• **Required work**
Below are the records; give again exactly the lines from the one containing "How many cyan" through the one containing "[Two images are shown]", leaving out pictures.

+ + + + +

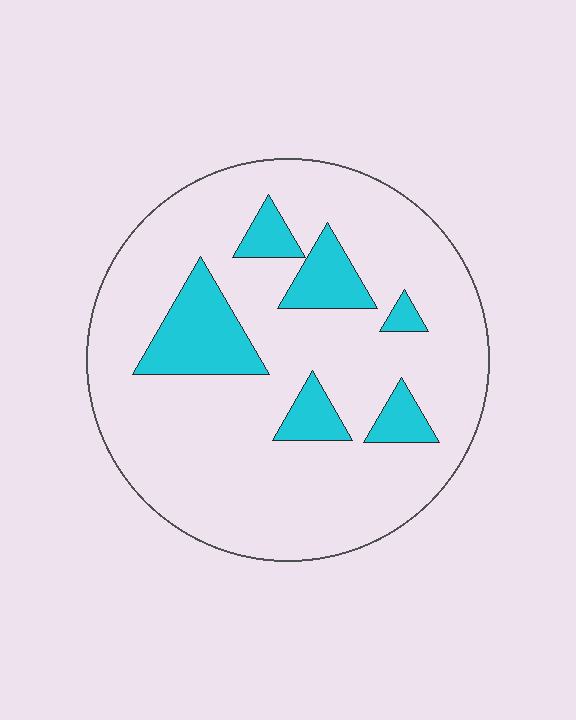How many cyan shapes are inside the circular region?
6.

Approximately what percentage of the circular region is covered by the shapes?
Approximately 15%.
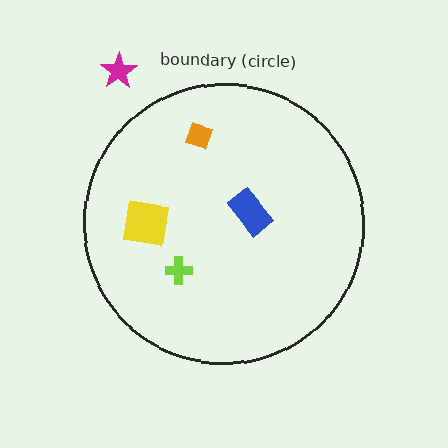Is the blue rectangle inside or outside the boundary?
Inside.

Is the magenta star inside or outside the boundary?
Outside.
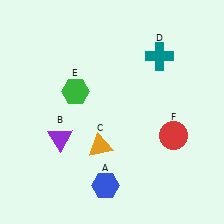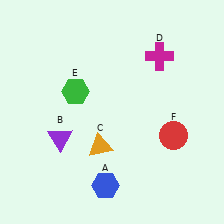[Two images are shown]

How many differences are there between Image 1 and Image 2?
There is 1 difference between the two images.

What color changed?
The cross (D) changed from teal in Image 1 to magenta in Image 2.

+ + + + +

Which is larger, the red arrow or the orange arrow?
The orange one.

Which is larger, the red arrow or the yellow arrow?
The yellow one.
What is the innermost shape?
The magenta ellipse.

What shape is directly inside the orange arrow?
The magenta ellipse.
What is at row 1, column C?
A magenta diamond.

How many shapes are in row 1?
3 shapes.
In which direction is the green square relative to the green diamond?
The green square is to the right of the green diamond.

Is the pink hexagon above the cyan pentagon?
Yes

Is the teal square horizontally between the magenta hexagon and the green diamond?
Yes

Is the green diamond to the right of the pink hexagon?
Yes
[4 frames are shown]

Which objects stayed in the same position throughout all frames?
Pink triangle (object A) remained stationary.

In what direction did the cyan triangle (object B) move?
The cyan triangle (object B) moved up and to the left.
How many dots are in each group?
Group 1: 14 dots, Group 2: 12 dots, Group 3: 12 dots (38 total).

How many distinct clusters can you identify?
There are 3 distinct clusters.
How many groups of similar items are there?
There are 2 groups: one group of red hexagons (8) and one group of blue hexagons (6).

+ + + + +

• **Task solution**
How many cyan shapes are inside the circular region?
6.

Approximately what percentage of the circular region is covered by the shapes?
Approximately 15%.
Is the blue rectangle inside or outside the boundary?
Inside.

Is the magenta star inside or outside the boundary?
Outside.
[Two images are shown]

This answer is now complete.